# GOAL OF THE EXERCISE
Only the lines from the one containing "Which is larger, the magenta" through the one containing "Which is larger, the teal" should be output, both ends included and exactly as they appear, minus any pictures.

--- start of DATA SECTION ---

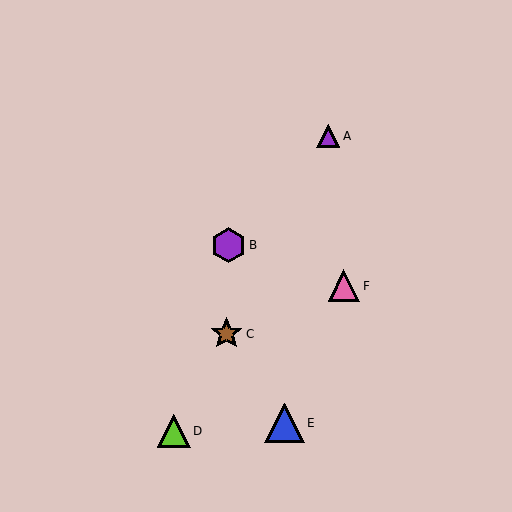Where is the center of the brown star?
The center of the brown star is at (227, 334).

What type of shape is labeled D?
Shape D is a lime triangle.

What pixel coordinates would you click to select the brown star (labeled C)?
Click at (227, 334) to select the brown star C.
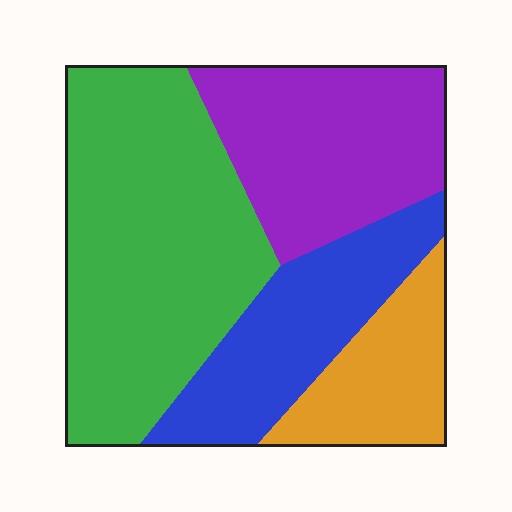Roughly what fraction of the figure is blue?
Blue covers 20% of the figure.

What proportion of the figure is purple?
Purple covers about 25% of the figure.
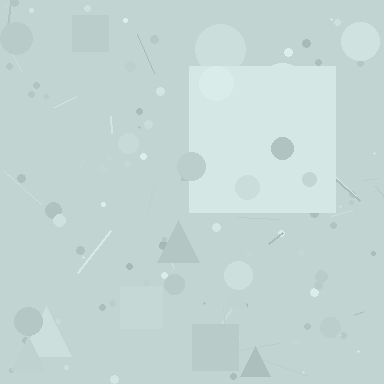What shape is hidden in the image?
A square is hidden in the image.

--- end of DATA SECTION ---
--- start of DATA SECTION ---

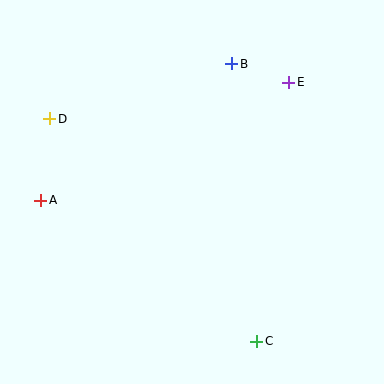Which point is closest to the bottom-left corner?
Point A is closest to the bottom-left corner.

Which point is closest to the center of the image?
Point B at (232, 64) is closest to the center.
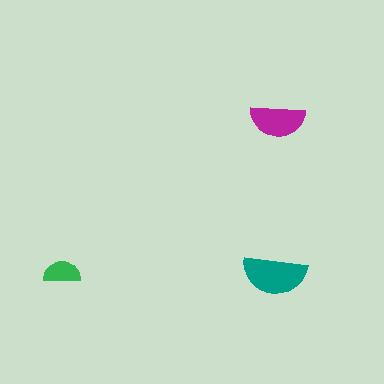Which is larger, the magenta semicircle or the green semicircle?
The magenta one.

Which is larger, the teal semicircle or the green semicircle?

--- end of DATA SECTION ---

# TASK SOLUTION
Which is larger, the magenta semicircle or the green semicircle?
The magenta one.

Which is larger, the teal semicircle or the green semicircle?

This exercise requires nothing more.